___ Input rows ___

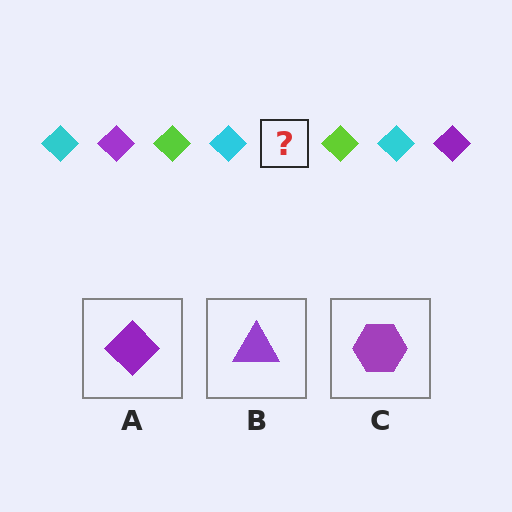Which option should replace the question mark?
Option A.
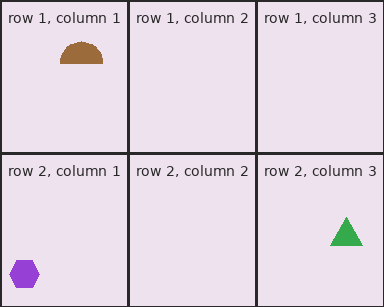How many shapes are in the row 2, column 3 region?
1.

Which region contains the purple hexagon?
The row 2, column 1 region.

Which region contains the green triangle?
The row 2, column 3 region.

___

** Task directions **
Repeat each entry exactly. Pictures do not belong in the copy.

** Result below **
Which option should replace the question mark?
Option A.
How many shapes are in the row 2, column 3 region?
1.

Which region contains the purple hexagon?
The row 2, column 1 region.

Which region contains the green triangle?
The row 2, column 3 region.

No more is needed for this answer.